_What to do_. Within the entries below, please return exactly the lines from the one with "Where is the center of the blue square?" through the one with "[5 frames are shown]", leaving out any pictures.

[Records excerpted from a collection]
###

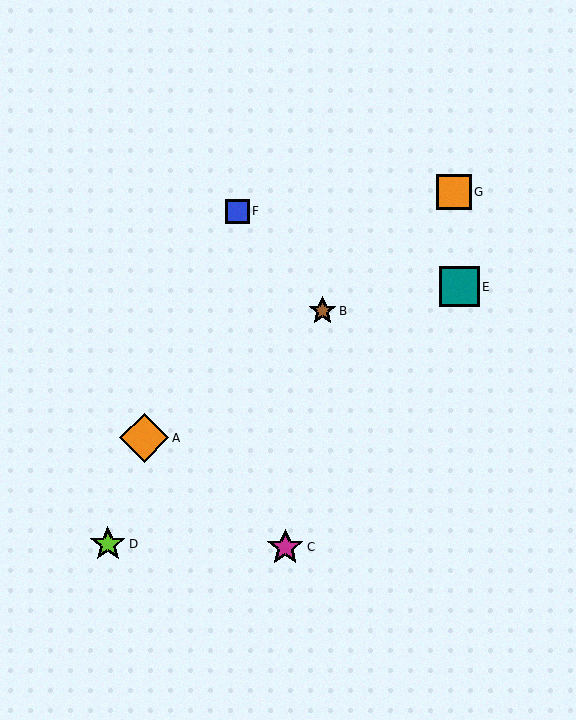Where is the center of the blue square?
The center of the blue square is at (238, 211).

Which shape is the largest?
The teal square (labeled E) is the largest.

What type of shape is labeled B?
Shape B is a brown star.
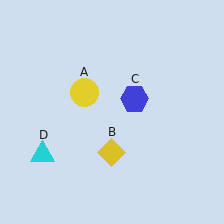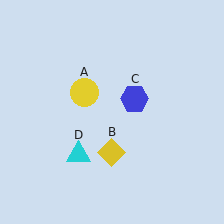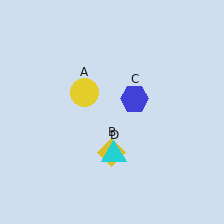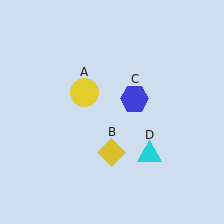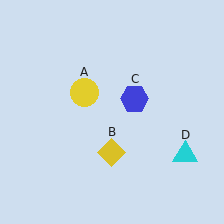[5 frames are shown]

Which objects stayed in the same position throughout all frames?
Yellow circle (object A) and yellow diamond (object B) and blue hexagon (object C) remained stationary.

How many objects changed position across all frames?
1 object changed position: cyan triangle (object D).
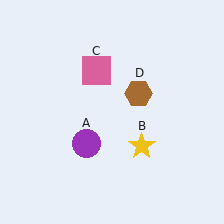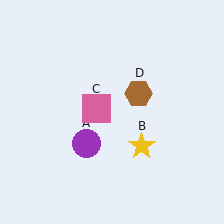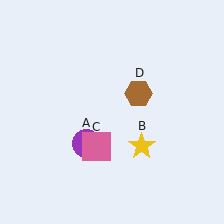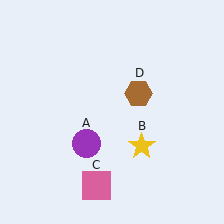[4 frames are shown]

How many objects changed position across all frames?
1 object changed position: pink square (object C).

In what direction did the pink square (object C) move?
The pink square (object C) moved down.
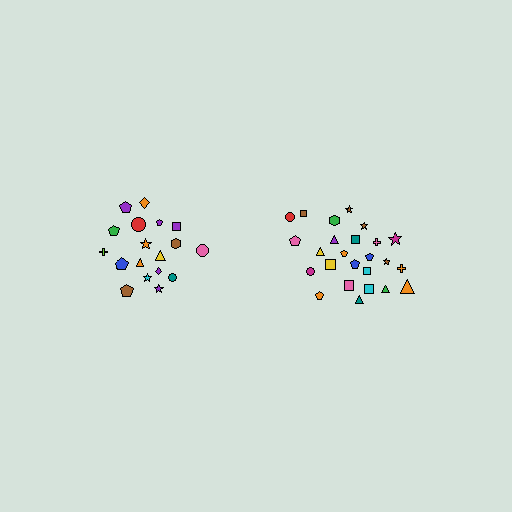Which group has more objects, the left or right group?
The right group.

###

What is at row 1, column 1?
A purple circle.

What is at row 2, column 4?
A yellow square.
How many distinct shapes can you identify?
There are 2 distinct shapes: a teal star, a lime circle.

###

_Response to the exercise_.
Where is the center of the blue square?
The center of the blue square is at (238, 211).

Which shape is the largest?
The teal square (labeled E) is the largest.

What type of shape is labeled B?
Shape B is a brown star.
[5 frames are shown]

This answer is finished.